_THE REQUEST_:
Restate the listing that follows word for word, without its pictures.

_SUPPLIED MATERIAL_:
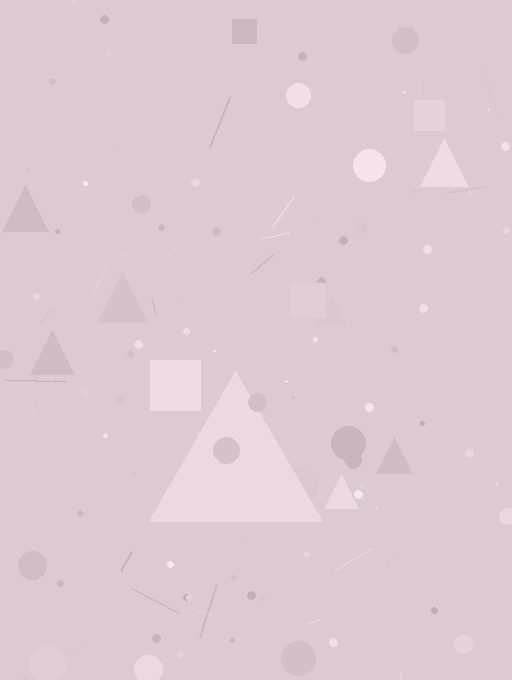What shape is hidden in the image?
A triangle is hidden in the image.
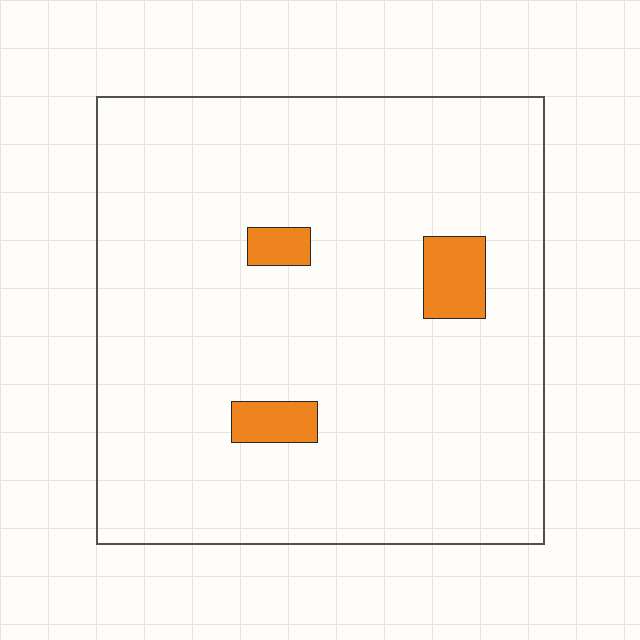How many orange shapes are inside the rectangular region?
3.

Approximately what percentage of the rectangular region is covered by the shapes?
Approximately 5%.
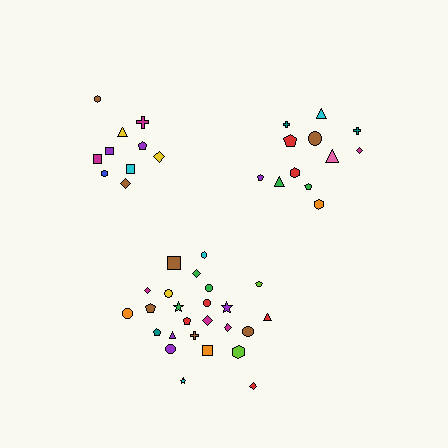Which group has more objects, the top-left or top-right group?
The top-right group.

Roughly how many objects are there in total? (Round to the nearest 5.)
Roughly 45 objects in total.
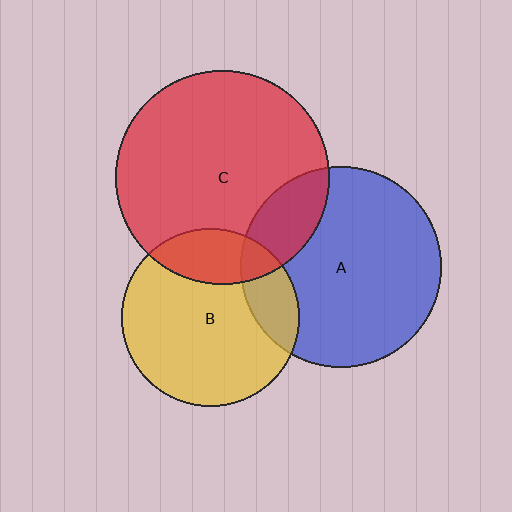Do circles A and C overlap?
Yes.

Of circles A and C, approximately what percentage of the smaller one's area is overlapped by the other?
Approximately 20%.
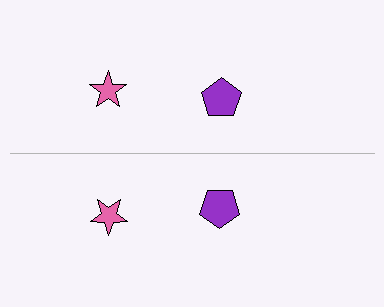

_THE RESPONSE_:
What shape is hidden in the image?
A triangle is hidden in the image.
How many orange shapes are inside the rectangular region?
3.

Approximately what percentage of the rectangular region is covered by the shapes?
Approximately 5%.
Which group has more objects, the top-left or top-right group?
The top-right group.

Roughly how many objects are there in total? (Round to the nearest 5.)
Roughly 45 objects in total.
Do circles A and C overlap?
Yes.

Of circles A and C, approximately what percentage of the smaller one's area is overlapped by the other?
Approximately 20%.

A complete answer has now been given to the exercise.